Give exactly the lines from the one with "How many shapes" through the final line of the listing below, both included, leaving out any pictures.

====== Material provided

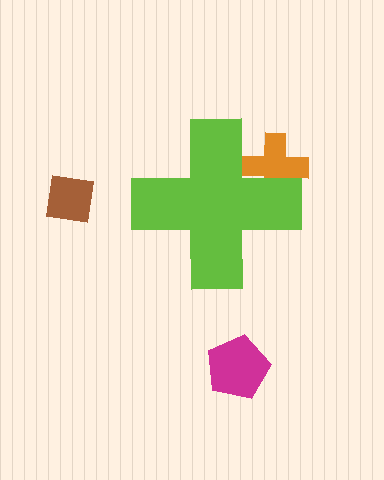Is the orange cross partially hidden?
Yes, the orange cross is partially hidden behind the lime cross.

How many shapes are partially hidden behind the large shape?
1 shape is partially hidden.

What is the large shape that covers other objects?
A lime cross.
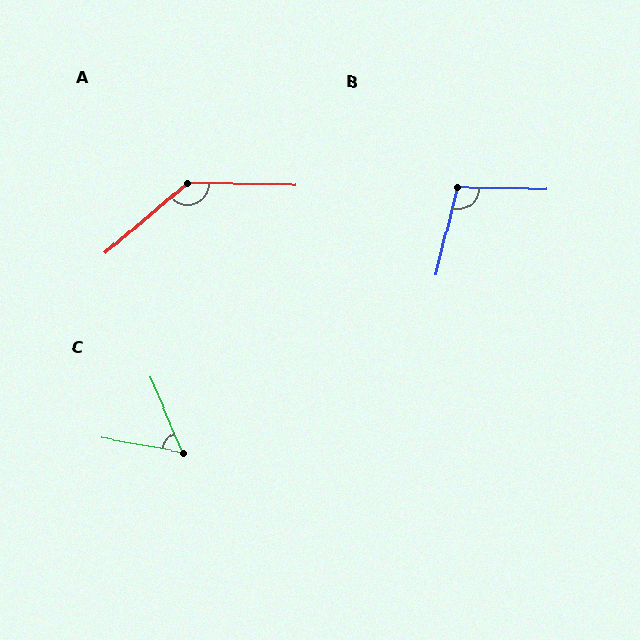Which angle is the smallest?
C, at approximately 56 degrees.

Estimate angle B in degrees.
Approximately 103 degrees.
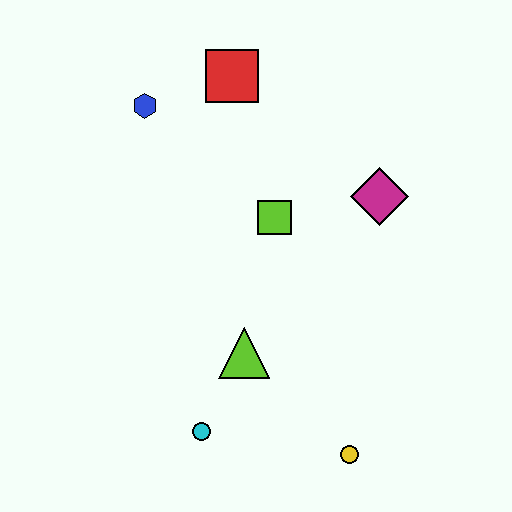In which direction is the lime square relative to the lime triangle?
The lime square is above the lime triangle.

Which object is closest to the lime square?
The magenta diamond is closest to the lime square.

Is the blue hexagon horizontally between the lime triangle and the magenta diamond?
No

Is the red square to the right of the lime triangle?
No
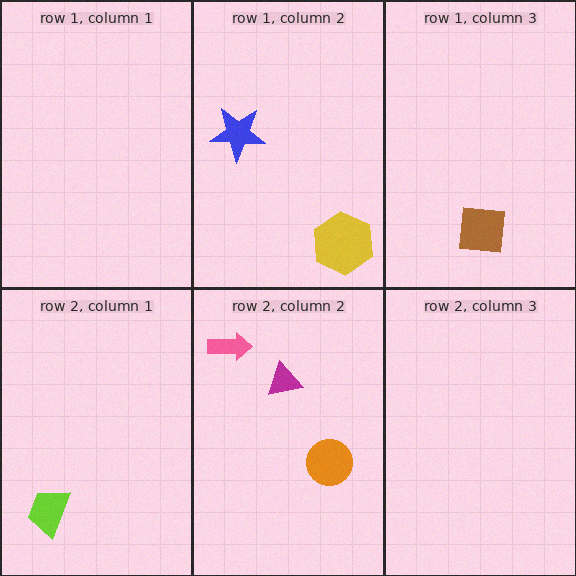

============

◆ **Finished task**:
How many shapes are partially hidden behind the large shape?
1 shape is partially hidden.

What is the large shape that covers other objects?
A lime cross.
Which angle is the smallest?
C, at approximately 56 degrees.

Estimate angle B in degrees.
Approximately 103 degrees.
In which direction is the lime square relative to the lime triangle?
The lime square is above the lime triangle.

Which object is closest to the lime square?
The magenta diamond is closest to the lime square.

Is the blue hexagon horizontally between the lime triangle and the magenta diamond?
No

Is the red square to the right of the lime triangle?
No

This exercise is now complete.